- STATED GOAL -
Leave out the images; return the rest of the data exactly.

[Synthetic figure question data]
↓
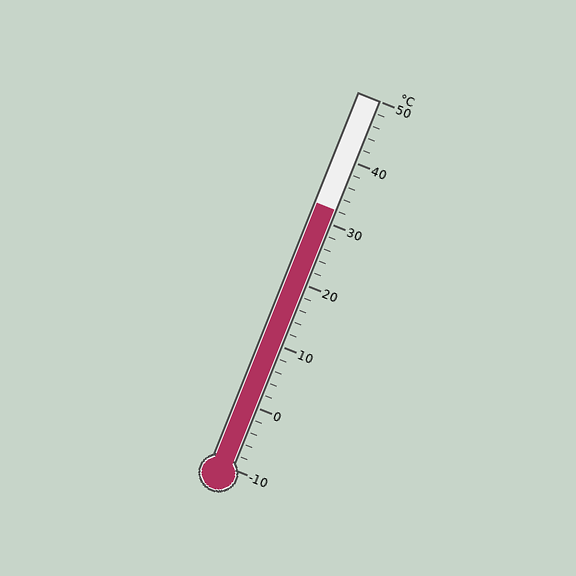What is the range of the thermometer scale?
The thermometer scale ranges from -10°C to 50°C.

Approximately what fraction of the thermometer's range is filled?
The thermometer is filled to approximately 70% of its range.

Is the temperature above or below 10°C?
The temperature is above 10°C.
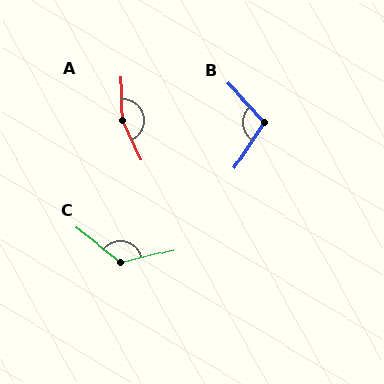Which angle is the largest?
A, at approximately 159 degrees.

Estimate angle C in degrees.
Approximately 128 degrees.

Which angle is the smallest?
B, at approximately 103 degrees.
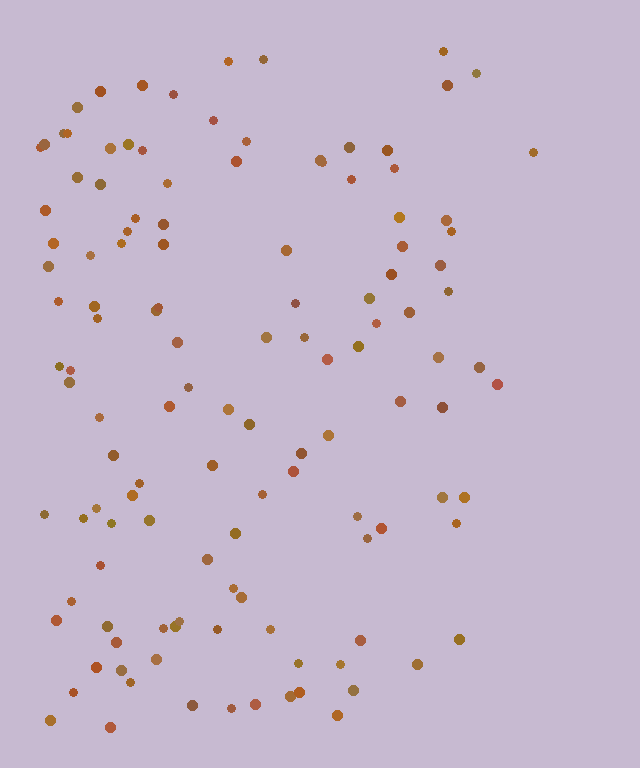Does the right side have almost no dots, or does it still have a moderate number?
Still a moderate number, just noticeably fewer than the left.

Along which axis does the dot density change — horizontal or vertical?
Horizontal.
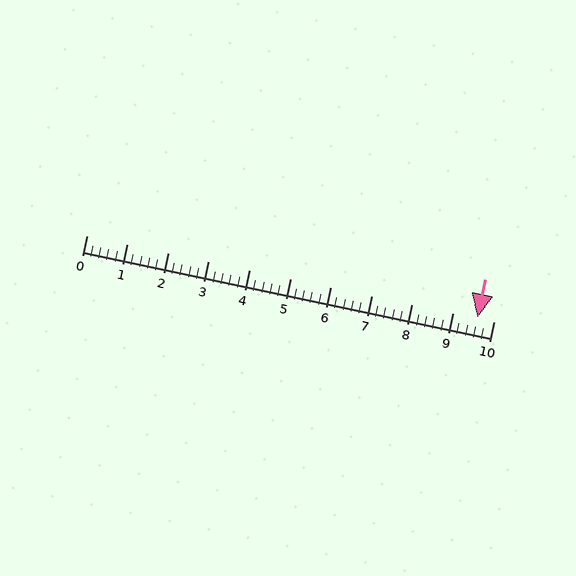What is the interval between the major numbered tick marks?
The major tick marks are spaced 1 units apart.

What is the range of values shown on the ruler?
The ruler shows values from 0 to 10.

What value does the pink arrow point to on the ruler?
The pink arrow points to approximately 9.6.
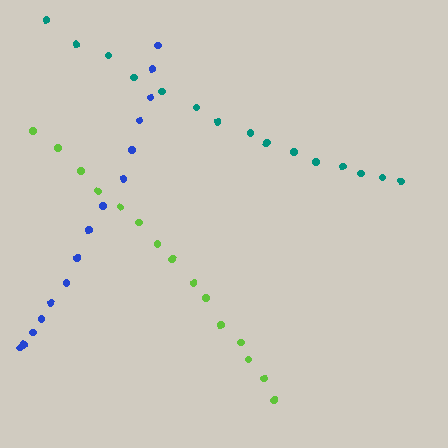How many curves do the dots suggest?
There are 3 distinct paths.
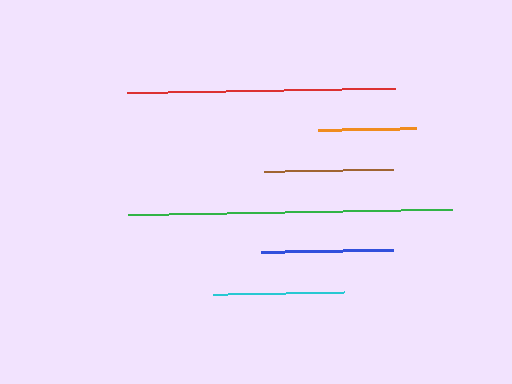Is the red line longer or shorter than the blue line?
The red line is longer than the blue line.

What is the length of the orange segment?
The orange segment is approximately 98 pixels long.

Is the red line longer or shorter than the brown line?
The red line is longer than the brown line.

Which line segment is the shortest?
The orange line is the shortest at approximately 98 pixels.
↑
- ANSWER FOR THIS EXERCISE -
What is the range of the thermometer scale?
The thermometer scale ranges from -10°C to 50°C.

Approximately what fraction of the thermometer's range is filled?
The thermometer is filled to approximately 70% of its range.

Is the temperature above or below 10°C?
The temperature is above 10°C.
Which angle is the largest?
A, at approximately 159 degrees.

Estimate angle C in degrees.
Approximately 128 degrees.

Which angle is the smallest?
B, at approximately 103 degrees.
Does the right side have almost no dots, or does it still have a moderate number?
Still a moderate number, just noticeably fewer than the left.

Along which axis does the dot density change — horizontal or vertical?
Horizontal.
What is the interval between the major numbered tick marks?
The major tick marks are spaced 1 units apart.

What is the range of values shown on the ruler?
The ruler shows values from 0 to 10.

What value does the pink arrow point to on the ruler?
The pink arrow points to approximately 9.6.
How many curves do the dots suggest?
There are 3 distinct paths.
Is the red line longer or shorter than the blue line?
The red line is longer than the blue line.

What is the length of the orange segment?
The orange segment is approximately 98 pixels long.

Is the red line longer or shorter than the brown line?
The red line is longer than the brown line.

Which line segment is the shortest?
The orange line is the shortest at approximately 98 pixels.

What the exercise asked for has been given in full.